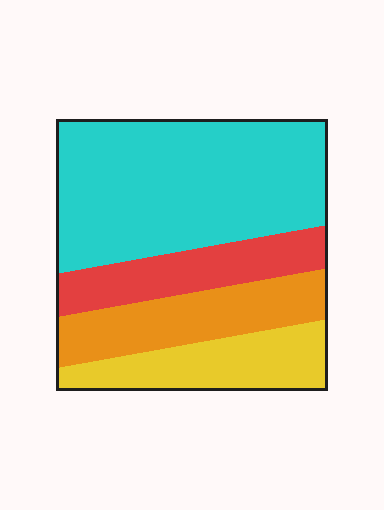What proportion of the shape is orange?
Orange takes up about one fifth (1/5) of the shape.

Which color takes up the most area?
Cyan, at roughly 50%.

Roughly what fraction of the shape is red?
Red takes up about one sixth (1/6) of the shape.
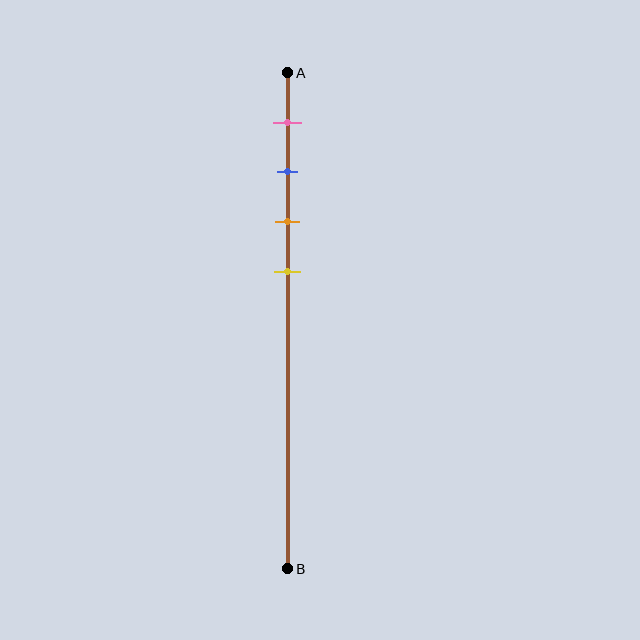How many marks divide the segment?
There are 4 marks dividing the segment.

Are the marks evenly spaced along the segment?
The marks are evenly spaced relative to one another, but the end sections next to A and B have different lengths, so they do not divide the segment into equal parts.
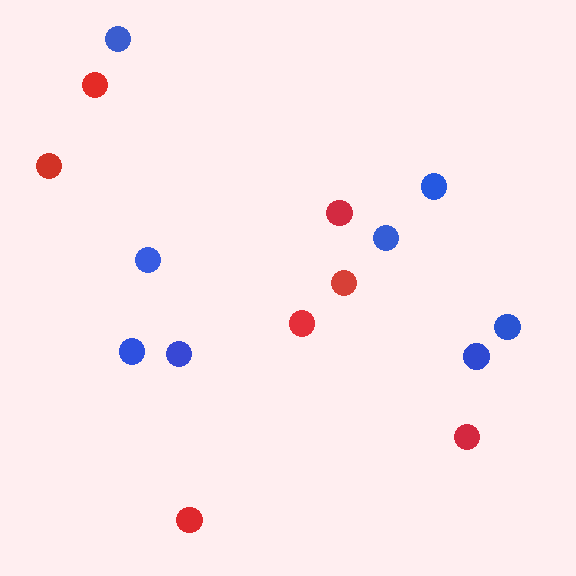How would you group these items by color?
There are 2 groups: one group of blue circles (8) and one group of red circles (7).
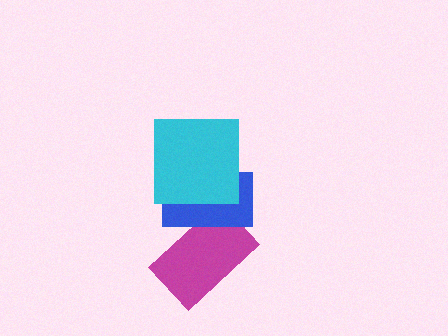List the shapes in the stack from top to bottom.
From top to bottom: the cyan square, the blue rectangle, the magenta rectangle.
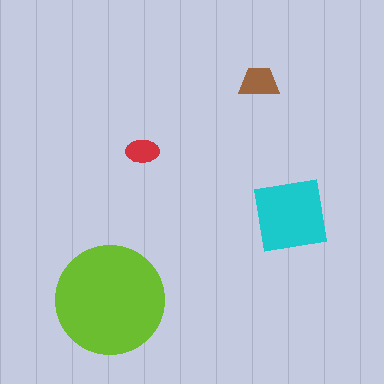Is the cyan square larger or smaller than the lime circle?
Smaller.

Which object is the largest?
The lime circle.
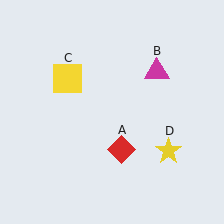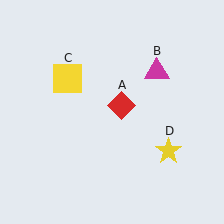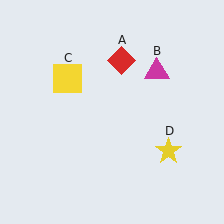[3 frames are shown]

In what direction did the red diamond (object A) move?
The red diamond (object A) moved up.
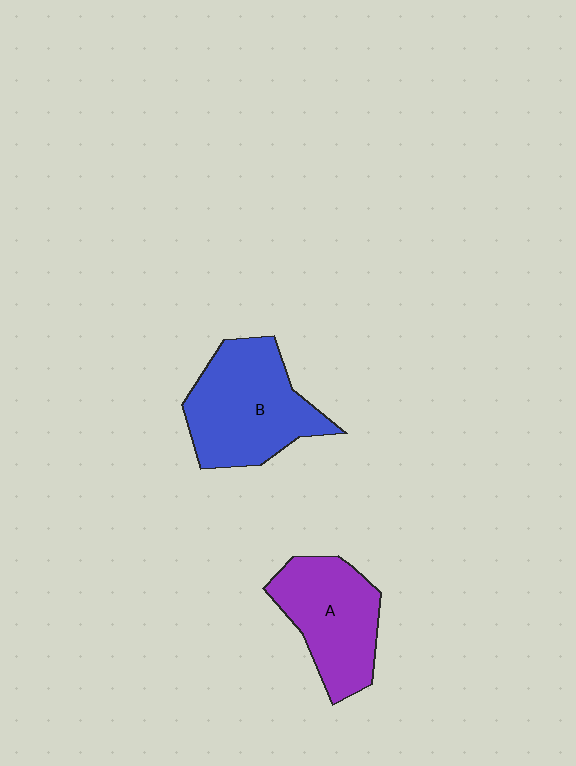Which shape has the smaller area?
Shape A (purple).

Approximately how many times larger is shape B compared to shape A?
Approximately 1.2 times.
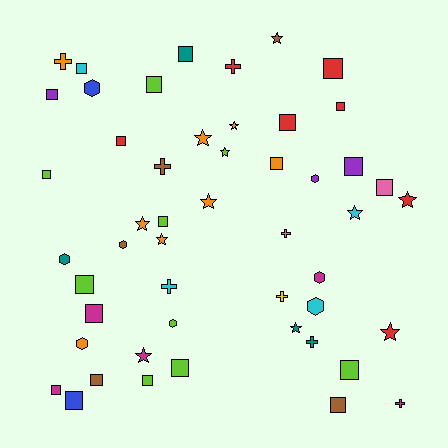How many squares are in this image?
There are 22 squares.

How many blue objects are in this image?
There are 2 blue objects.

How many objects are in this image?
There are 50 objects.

···

Required work:
Every record above should come back exactly, but without its pictures.

Finished exercise:
What proportion of the shape is orange?
Orange takes up about one fifth (1/5) of the shape.

Which color takes up the most area?
Cyan, at roughly 50%.

Roughly what fraction of the shape is red?
Red takes up about one sixth (1/6) of the shape.
How many marks divide the segment?
There are 4 marks dividing the segment.

Are the marks evenly spaced along the segment?
The marks are evenly spaced relative to one another, but the end sections next to A and B have different lengths, so they do not divide the segment into equal parts.
How would you group these items by color?
There are 2 groups: one group of blue circles (8) and one group of red circles (7).
List the shapes in the stack from top to bottom.
From top to bottom: the cyan square, the blue rectangle, the magenta rectangle.
Is the cyan square larger or smaller than the lime circle?
Smaller.

Which object is the largest?
The lime circle.
[3 frames are shown]

In what direction did the red diamond (object A) move?
The red diamond (object A) moved up.
Which shape has the smaller area?
Shape A (purple).

Approximately how many times larger is shape B compared to shape A?
Approximately 1.2 times.
How many squares are in this image?
There are 22 squares.

How many blue objects are in this image?
There are 2 blue objects.

How many objects are in this image?
There are 50 objects.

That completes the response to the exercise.